Exercise directions = An exact copy of all the data is required, with pictures left out.

Geometry question records
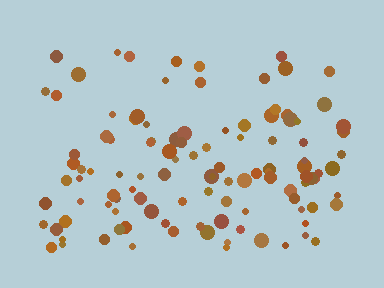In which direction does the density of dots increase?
From top to bottom, with the bottom side densest.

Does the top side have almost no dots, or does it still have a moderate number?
Still a moderate number, just noticeably fewer than the bottom.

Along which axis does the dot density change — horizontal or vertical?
Vertical.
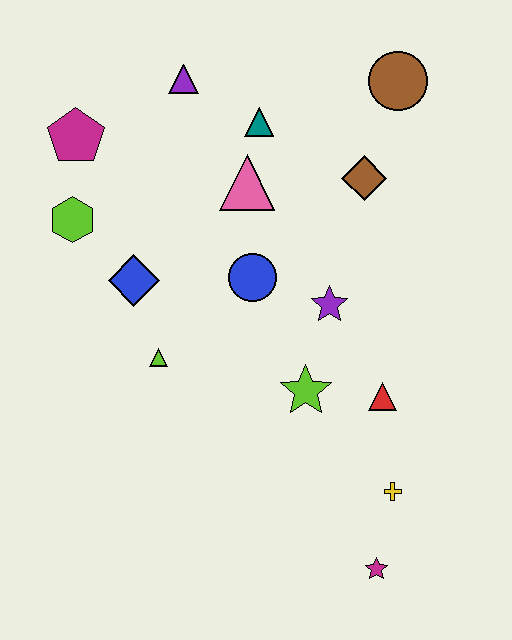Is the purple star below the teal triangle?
Yes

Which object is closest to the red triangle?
The lime star is closest to the red triangle.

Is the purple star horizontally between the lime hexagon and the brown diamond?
Yes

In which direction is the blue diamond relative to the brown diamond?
The blue diamond is to the left of the brown diamond.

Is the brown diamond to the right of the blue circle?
Yes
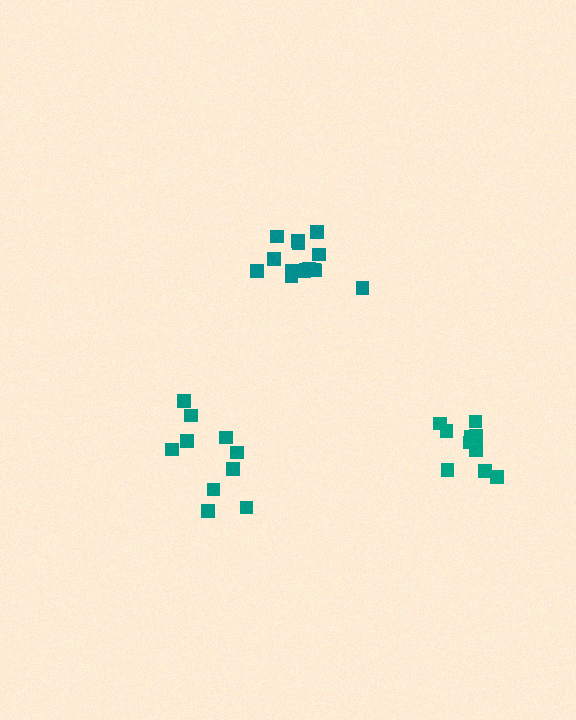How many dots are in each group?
Group 1: 10 dots, Group 2: 10 dots, Group 3: 15 dots (35 total).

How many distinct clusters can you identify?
There are 3 distinct clusters.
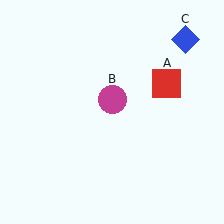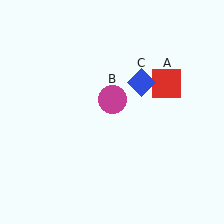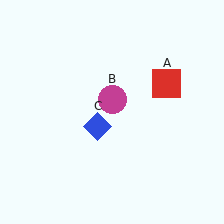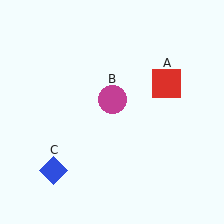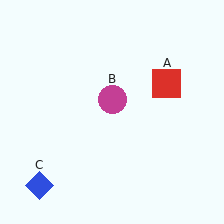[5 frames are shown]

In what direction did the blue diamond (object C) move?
The blue diamond (object C) moved down and to the left.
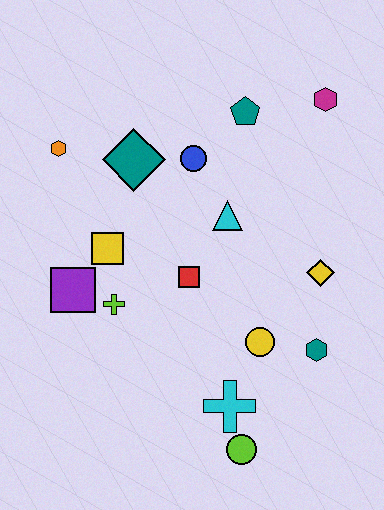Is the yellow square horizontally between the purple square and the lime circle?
Yes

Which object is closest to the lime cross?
The purple square is closest to the lime cross.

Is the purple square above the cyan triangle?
No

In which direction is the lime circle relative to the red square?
The lime circle is below the red square.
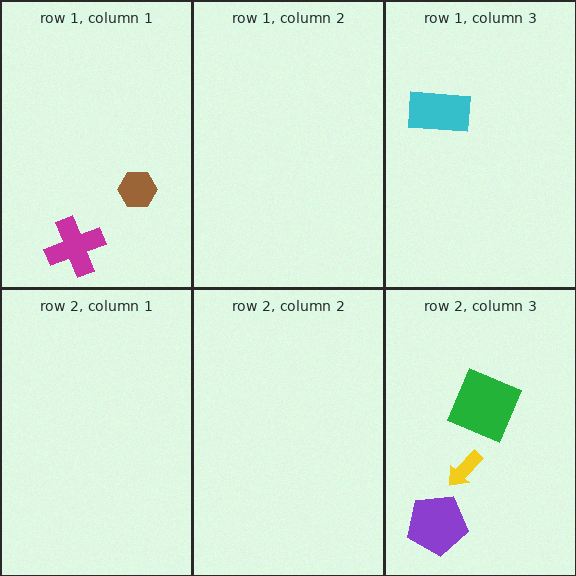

Exercise result =
In which direction does the density of dots increase?
From top to bottom, with the bottom side densest.

Does the top side have almost no dots, or does it still have a moderate number?
Still a moderate number, just noticeably fewer than the bottom.

Along which axis does the dot density change — horizontal or vertical?
Vertical.
Is the purple star below the teal triangle?
Yes

Which object is closest to the red triangle?
The lime star is closest to the red triangle.

Is the purple star horizontally between the lime hexagon and the brown diamond?
Yes

In which direction is the blue diamond relative to the brown diamond?
The blue diamond is to the left of the brown diamond.

Is the brown diamond to the right of the blue circle?
Yes
How many dots are in each group?
Group 1: 10 dots, Group 2: 10 dots, Group 3: 15 dots (35 total).

How many distinct clusters can you identify?
There are 3 distinct clusters.
[5 frames are shown]

In what direction did the blue diamond (object C) move?
The blue diamond (object C) moved down and to the left.
Is the yellow square horizontally between the purple square and the lime circle?
Yes

Which object is closest to the lime cross?
The purple square is closest to the lime cross.

Is the purple square above the cyan triangle?
No

In which direction is the lime circle relative to the red square?
The lime circle is below the red square.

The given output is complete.